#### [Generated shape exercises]
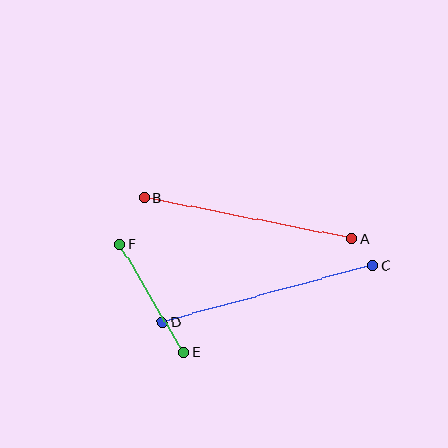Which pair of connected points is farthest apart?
Points C and D are farthest apart.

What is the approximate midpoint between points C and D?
The midpoint is at approximately (267, 294) pixels.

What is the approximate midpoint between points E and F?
The midpoint is at approximately (152, 298) pixels.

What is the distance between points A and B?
The distance is approximately 212 pixels.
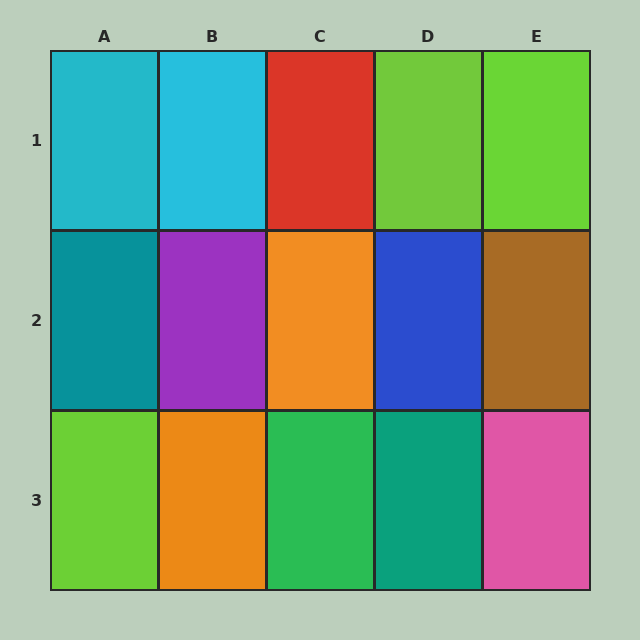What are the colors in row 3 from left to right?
Lime, orange, green, teal, pink.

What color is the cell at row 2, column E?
Brown.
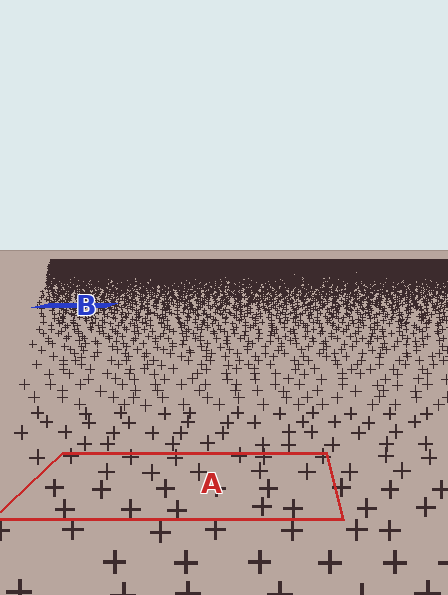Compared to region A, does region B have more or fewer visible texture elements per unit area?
Region B has more texture elements per unit area — they are packed more densely because it is farther away.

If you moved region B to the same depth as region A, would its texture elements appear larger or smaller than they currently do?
They would appear larger. At a closer depth, the same texture elements are projected at a bigger on-screen size.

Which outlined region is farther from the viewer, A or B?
Region B is farther from the viewer — the texture elements inside it appear smaller and more densely packed.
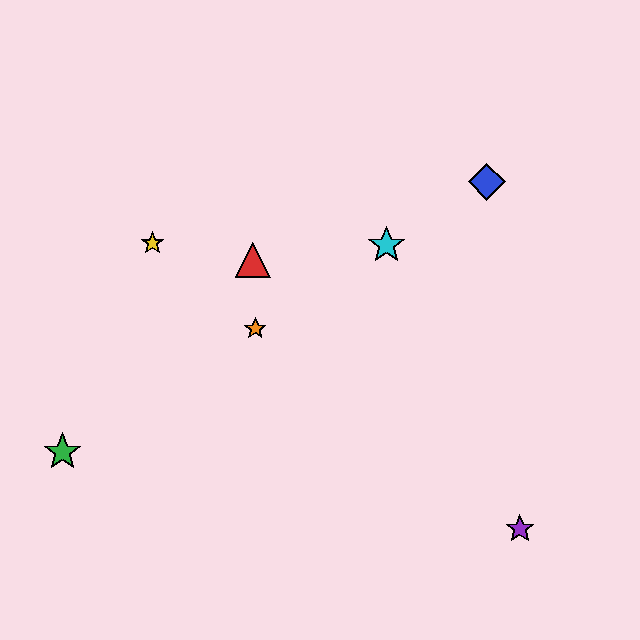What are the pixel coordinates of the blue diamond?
The blue diamond is at (487, 182).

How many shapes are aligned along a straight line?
4 shapes (the blue diamond, the green star, the orange star, the cyan star) are aligned along a straight line.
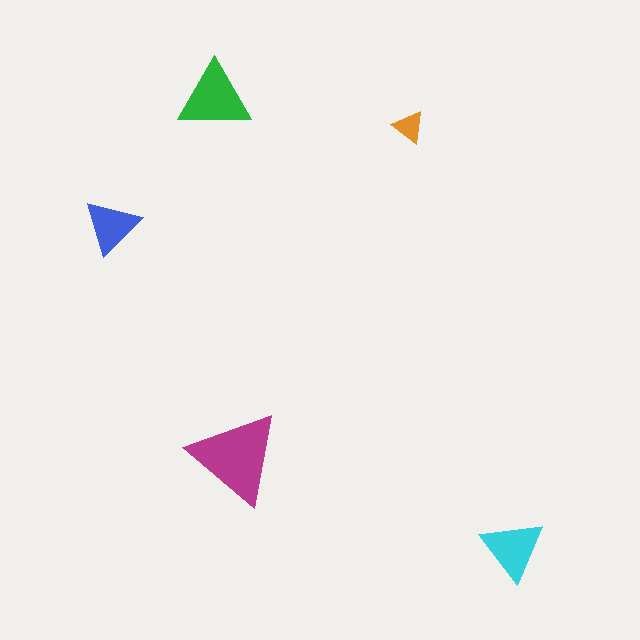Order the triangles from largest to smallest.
the magenta one, the green one, the cyan one, the blue one, the orange one.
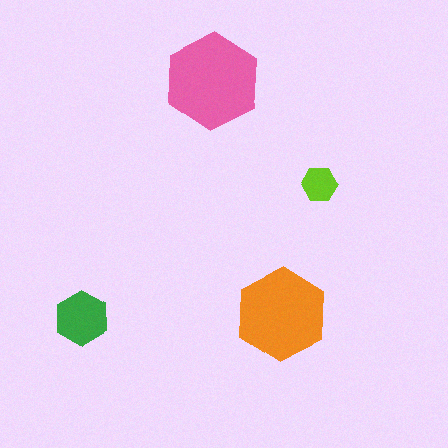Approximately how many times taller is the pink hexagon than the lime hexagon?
About 3 times taller.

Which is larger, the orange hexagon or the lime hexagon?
The orange one.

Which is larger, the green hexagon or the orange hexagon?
The orange one.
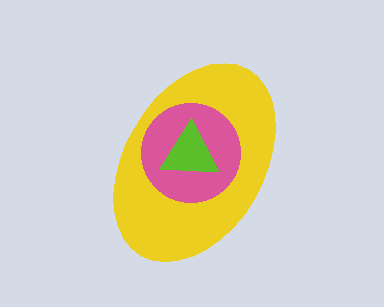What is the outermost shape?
The yellow ellipse.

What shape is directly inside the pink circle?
The lime triangle.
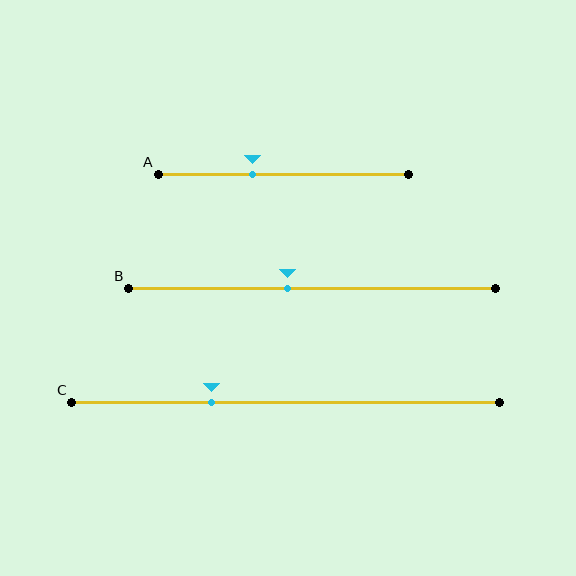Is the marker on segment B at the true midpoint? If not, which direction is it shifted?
No, the marker on segment B is shifted to the left by about 7% of the segment length.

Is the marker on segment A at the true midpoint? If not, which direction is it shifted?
No, the marker on segment A is shifted to the left by about 12% of the segment length.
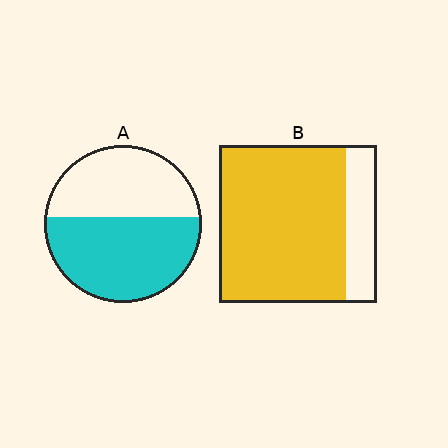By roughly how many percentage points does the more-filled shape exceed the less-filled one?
By roughly 25 percentage points (B over A).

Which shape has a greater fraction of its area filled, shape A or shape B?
Shape B.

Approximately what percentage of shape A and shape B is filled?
A is approximately 55% and B is approximately 80%.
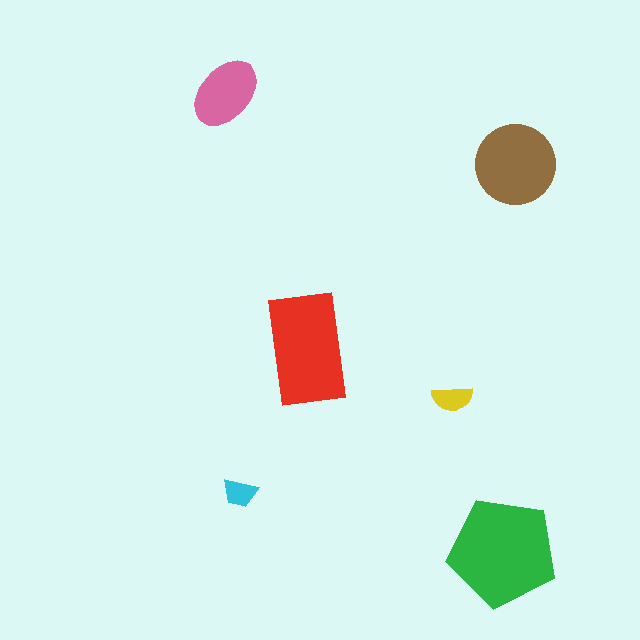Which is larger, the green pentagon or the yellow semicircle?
The green pentagon.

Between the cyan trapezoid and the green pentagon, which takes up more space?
The green pentagon.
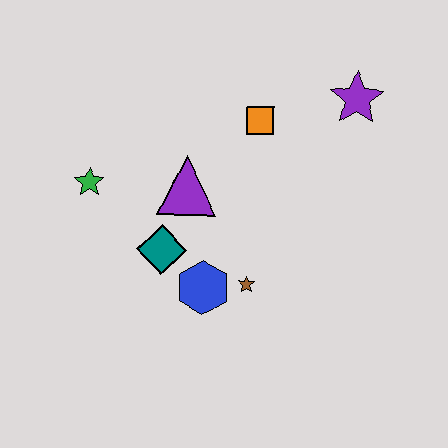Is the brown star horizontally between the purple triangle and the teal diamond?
No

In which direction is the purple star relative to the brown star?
The purple star is above the brown star.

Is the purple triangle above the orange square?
No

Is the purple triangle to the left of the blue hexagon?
Yes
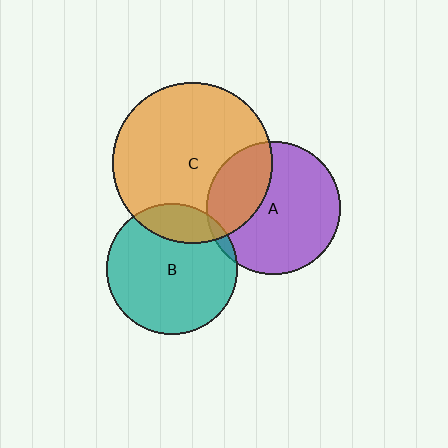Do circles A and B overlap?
Yes.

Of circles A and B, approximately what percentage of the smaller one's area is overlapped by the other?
Approximately 5%.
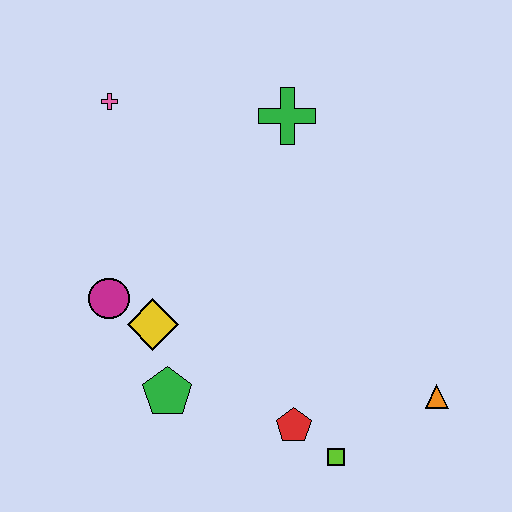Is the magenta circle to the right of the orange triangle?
No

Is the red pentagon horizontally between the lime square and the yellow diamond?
Yes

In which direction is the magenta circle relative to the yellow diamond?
The magenta circle is to the left of the yellow diamond.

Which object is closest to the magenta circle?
The yellow diamond is closest to the magenta circle.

#### [Task directions]
Without the pictures, return all the records precisely as they stand.

#### [Result of this task]
Which pair of connected points is farthest apart?
Points C and D are farthest apart.

What is the approximate midpoint between points C and D?
The midpoint is at approximately (267, 294) pixels.

What is the approximate midpoint between points E and F?
The midpoint is at approximately (152, 298) pixels.

What is the distance between points A and B?
The distance is approximately 212 pixels.
What are the colors in row 3 from left to right?
Lime, orange, green, teal, pink.

What color is the cell at row 2, column E?
Brown.
Compared to region A, does region B have more or fewer visible texture elements per unit area?
Region B has more texture elements per unit area — they are packed more densely because it is farther away.

If you moved region B to the same depth as region A, would its texture elements appear larger or smaller than they currently do?
They would appear larger. At a closer depth, the same texture elements are projected at a bigger on-screen size.

Which outlined region is farther from the viewer, A or B?
Region B is farther from the viewer — the texture elements inside it appear smaller and more densely packed.
What are the pixel coordinates of the blue diamond?
The blue diamond is at (487, 182).

How many shapes are aligned along a straight line?
4 shapes (the blue diamond, the green star, the orange star, the cyan star) are aligned along a straight line.
Order the triangles from largest to smallest.
the magenta one, the green one, the cyan one, the blue one, the orange one.
Approximately how many times taller is the pink hexagon than the lime hexagon?
About 3 times taller.

Which is larger, the orange hexagon or the lime hexagon?
The orange one.

Which is larger, the green hexagon or the orange hexagon?
The orange one.
What is the outermost shape?
The yellow ellipse.

What shape is directly inside the pink circle?
The lime triangle.
Is the marker on segment B at the true midpoint? If not, which direction is it shifted?
No, the marker on segment B is shifted to the left by about 7% of the segment length.

Is the marker on segment A at the true midpoint? If not, which direction is it shifted?
No, the marker on segment A is shifted to the left by about 12% of the segment length.
By roughly how many percentage points does the more-filled shape exceed the less-filled one?
By roughly 25 percentage points (B over A).

Which shape has a greater fraction of its area filled, shape A or shape B?
Shape B.

Approximately what percentage of shape A and shape B is filled?
A is approximately 55% and B is approximately 80%.
Which is larger, the green pentagon or the yellow semicircle?
The green pentagon.

Between the cyan trapezoid and the green pentagon, which takes up more space?
The green pentagon.
Is the brown star horizontally between the purple triangle and the teal diamond?
No

In which direction is the purple star relative to the brown star?
The purple star is above the brown star.

Is the purple triangle above the orange square?
No

Is the purple triangle to the left of the blue hexagon?
Yes
Do circles A and B overlap?
Yes.

Of circles A and B, approximately what percentage of the smaller one's area is overlapped by the other?
Approximately 5%.
Is the magenta circle to the right of the orange triangle?
No

Is the red pentagon horizontally between the lime square and the yellow diamond?
Yes

In which direction is the magenta circle relative to the yellow diamond?
The magenta circle is to the left of the yellow diamond.

Which object is closest to the magenta circle?
The yellow diamond is closest to the magenta circle.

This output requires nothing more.